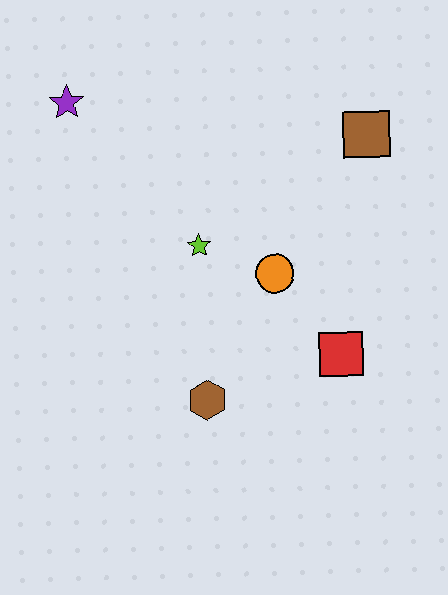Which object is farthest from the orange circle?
The purple star is farthest from the orange circle.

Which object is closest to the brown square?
The orange circle is closest to the brown square.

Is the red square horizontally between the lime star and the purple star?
No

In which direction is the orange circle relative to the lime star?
The orange circle is to the right of the lime star.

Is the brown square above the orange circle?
Yes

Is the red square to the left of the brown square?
Yes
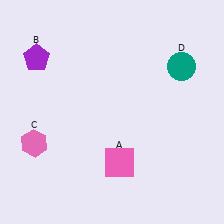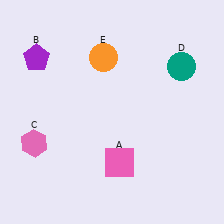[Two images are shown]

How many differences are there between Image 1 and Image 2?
There is 1 difference between the two images.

=== REQUIREMENTS ===
Exactly the lines from the one with "In which direction" through the end of the listing above are to be repeated, with no pictures.

=== OUTPUT OF THE EXERCISE ===
In which direction is the orange circle relative to the lime star?
The orange circle is to the right of the lime star.

Is the brown square above the orange circle?
Yes

Is the red square to the left of the brown square?
Yes
[Two images are shown]

How many differences are there between Image 1 and Image 2?
There is 1 difference between the two images.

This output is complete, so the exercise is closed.